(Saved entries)
- - -
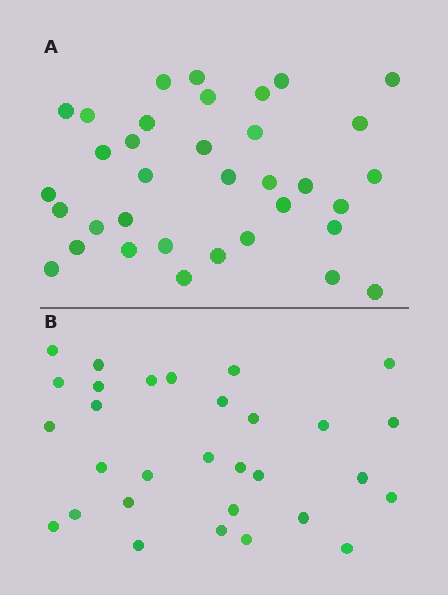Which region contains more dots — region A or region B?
Region A (the top region) has more dots.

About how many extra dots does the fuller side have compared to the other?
Region A has about 5 more dots than region B.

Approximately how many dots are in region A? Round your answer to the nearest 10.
About 40 dots. (The exact count is 35, which rounds to 40.)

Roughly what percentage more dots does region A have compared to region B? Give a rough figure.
About 15% more.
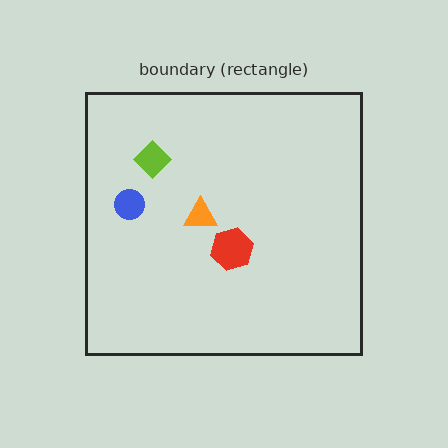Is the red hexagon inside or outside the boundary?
Inside.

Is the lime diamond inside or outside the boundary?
Inside.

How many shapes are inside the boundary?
4 inside, 0 outside.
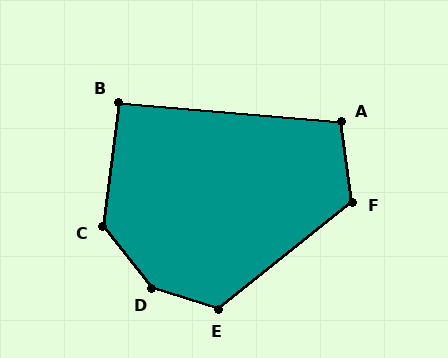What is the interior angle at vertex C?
Approximately 134 degrees (obtuse).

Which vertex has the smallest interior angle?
B, at approximately 92 degrees.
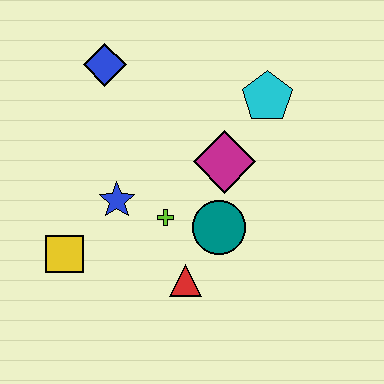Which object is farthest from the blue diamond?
The red triangle is farthest from the blue diamond.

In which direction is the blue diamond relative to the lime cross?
The blue diamond is above the lime cross.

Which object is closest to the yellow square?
The blue star is closest to the yellow square.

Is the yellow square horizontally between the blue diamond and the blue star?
No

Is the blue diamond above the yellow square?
Yes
- - -
Reproduce every line exactly and omit all pictures.

Which region contains more dots — region A or region B?
Region A (the top region) has more dots.

About how many extra dots does the fuller side have compared to the other?
Region A has about 5 more dots than region B.

Approximately how many dots are in region A? Round your answer to the nearest 10.
About 40 dots. (The exact count is 35, which rounds to 40.)

Roughly what percentage more dots does region A have compared to region B? Give a rough figure.
About 15% more.
Is the red hexagon inside or outside the boundary?
Inside.

Is the lime diamond inside or outside the boundary?
Inside.

How many shapes are inside the boundary?
4 inside, 0 outside.
What is the interior angle at vertex C?
Approximately 134 degrees (obtuse).

Which vertex has the smallest interior angle?
B, at approximately 92 degrees.
Which object is farthest from the blue diamond?
The red triangle is farthest from the blue diamond.

In which direction is the blue diamond relative to the lime cross?
The blue diamond is above the lime cross.

Which object is closest to the yellow square?
The blue star is closest to the yellow square.

Is the yellow square horizontally between the blue diamond and the blue star?
No

Is the blue diamond above the yellow square?
Yes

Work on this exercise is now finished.